## THE EXERCISE
Exactly as written, retype the lines that run from the line holding "What proportion of the figure is red?" through the end of the records below. Do not include pictures.

Lines of data
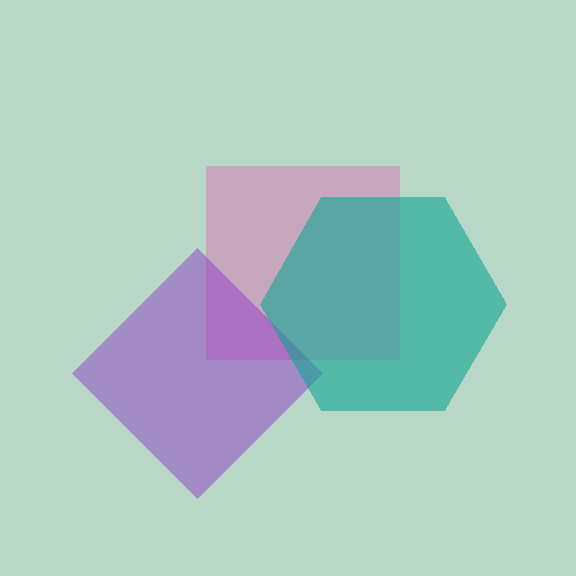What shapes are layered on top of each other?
The layered shapes are: a pink square, a purple diamond, a teal hexagon.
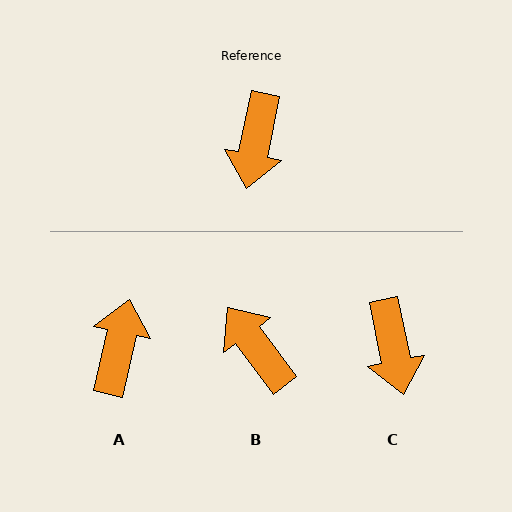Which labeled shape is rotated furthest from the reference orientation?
A, about 179 degrees away.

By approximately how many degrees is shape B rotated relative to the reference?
Approximately 132 degrees clockwise.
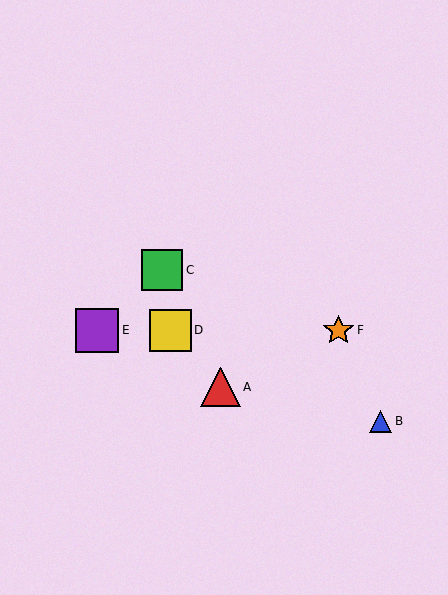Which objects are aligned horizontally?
Objects D, E, F are aligned horizontally.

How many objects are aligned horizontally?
3 objects (D, E, F) are aligned horizontally.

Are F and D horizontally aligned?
Yes, both are at y≈330.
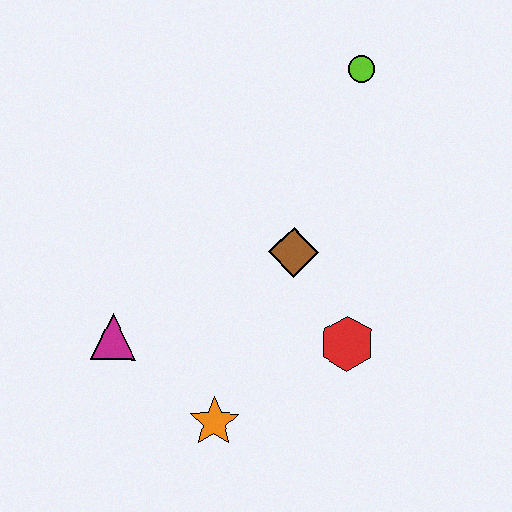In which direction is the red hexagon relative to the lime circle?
The red hexagon is below the lime circle.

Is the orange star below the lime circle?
Yes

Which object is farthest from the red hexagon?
The lime circle is farthest from the red hexagon.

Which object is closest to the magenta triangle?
The orange star is closest to the magenta triangle.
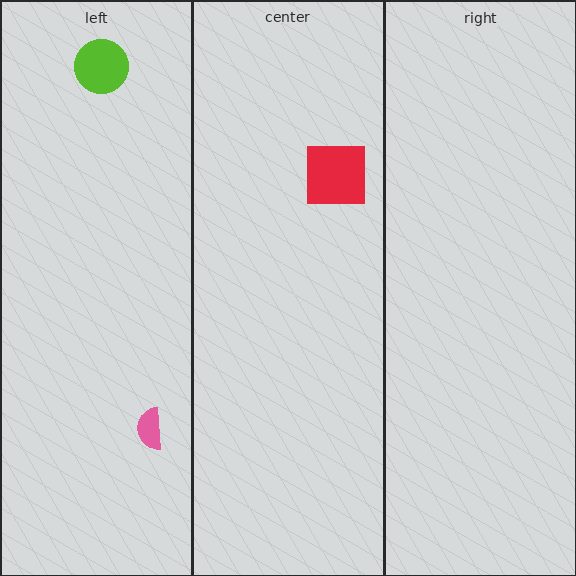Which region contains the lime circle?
The left region.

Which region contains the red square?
The center region.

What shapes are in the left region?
The pink semicircle, the lime circle.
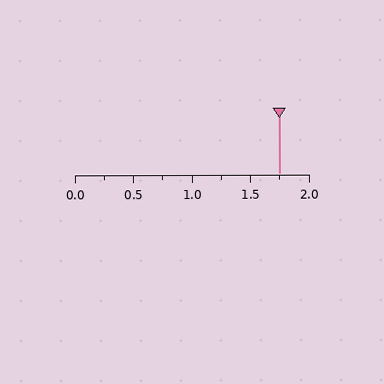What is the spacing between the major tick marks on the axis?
The major ticks are spaced 0.5 apart.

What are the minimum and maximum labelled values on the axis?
The axis runs from 0.0 to 2.0.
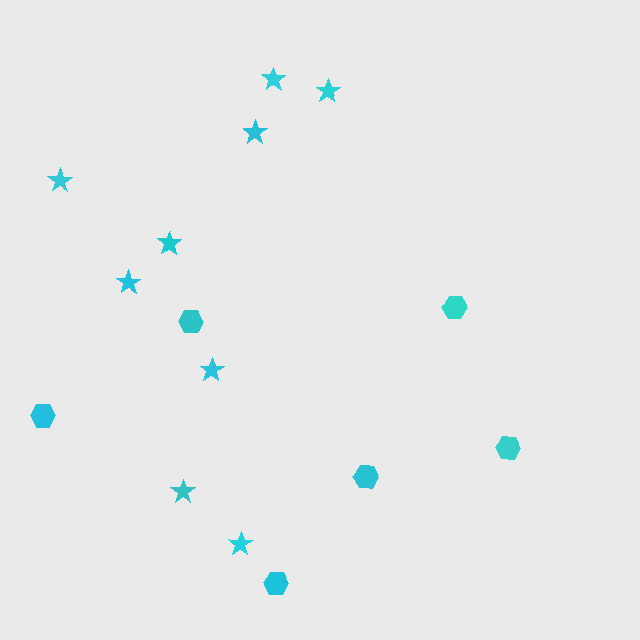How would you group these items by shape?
There are 2 groups: one group of stars (9) and one group of hexagons (6).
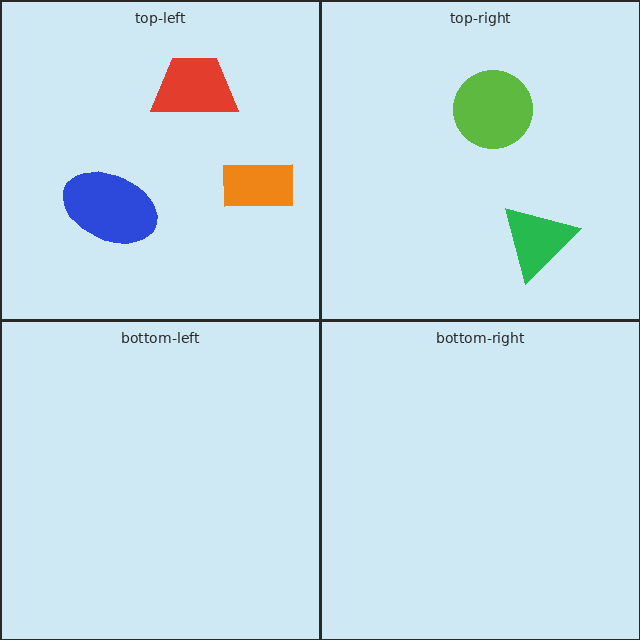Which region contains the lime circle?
The top-right region.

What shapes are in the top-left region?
The blue ellipse, the orange rectangle, the red trapezoid.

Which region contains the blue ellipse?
The top-left region.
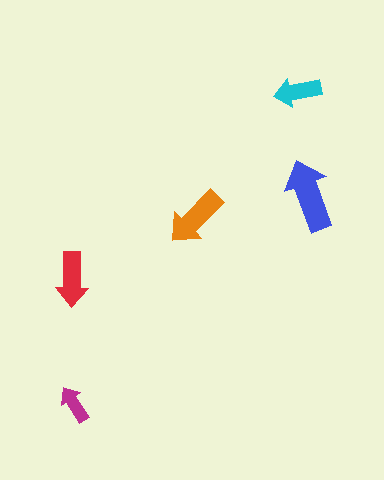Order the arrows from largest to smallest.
the blue one, the orange one, the red one, the cyan one, the magenta one.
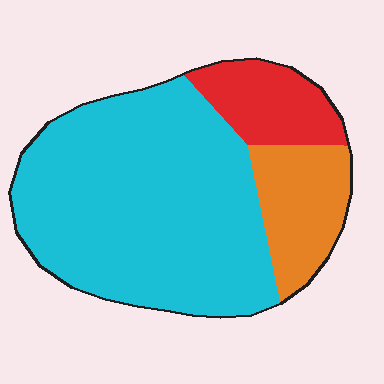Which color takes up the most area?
Cyan, at roughly 70%.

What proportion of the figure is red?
Red covers 14% of the figure.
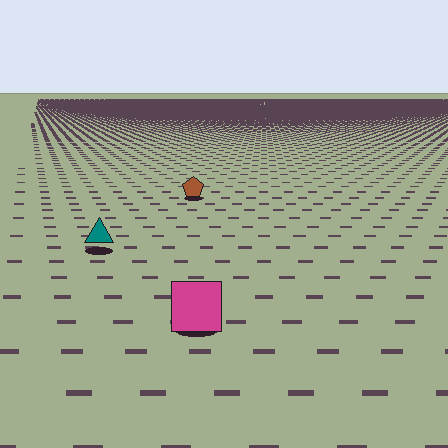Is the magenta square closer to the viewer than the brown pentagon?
Yes. The magenta square is closer — you can tell from the texture gradient: the ground texture is coarser near it.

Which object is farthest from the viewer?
The brown pentagon is farthest from the viewer. It appears smaller and the ground texture around it is denser.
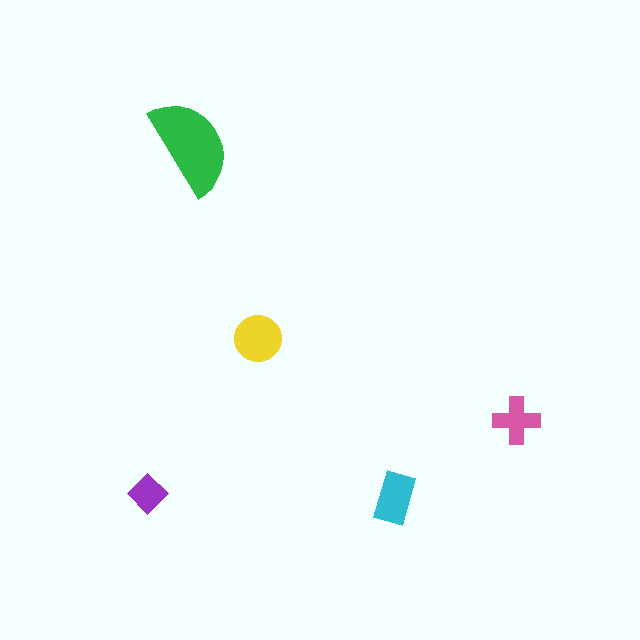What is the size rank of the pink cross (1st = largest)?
4th.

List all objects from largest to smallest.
The green semicircle, the yellow circle, the cyan rectangle, the pink cross, the purple diamond.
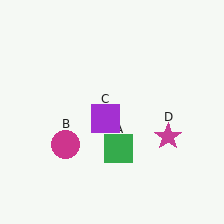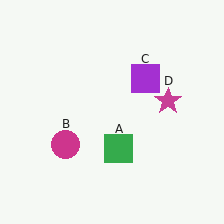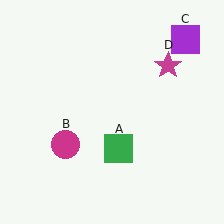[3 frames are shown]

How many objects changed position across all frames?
2 objects changed position: purple square (object C), magenta star (object D).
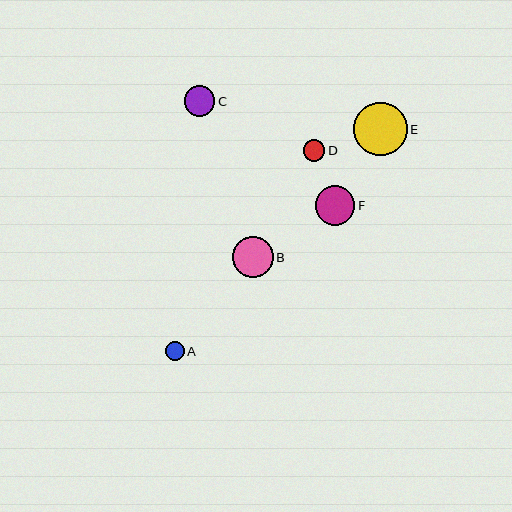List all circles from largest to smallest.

## EXERCISE OUTPUT
What proportion of the figure is red?
Red covers 14% of the figure.
Is the magenta square closer to the viewer than the brown pentagon?
Yes. The magenta square is closer — you can tell from the texture gradient: the ground texture is coarser near it.

Which object is farthest from the viewer?
The brown pentagon is farthest from the viewer. It appears smaller and the ground texture around it is denser.
What is the size rank of the pink cross (1st = largest)?
4th.

List all objects from largest to smallest.
The green semicircle, the yellow circle, the cyan rectangle, the pink cross, the purple diamond.
[3 frames are shown]

How many objects changed position across all frames?
2 objects changed position: purple square (object C), magenta star (object D).
List all circles from largest to smallest.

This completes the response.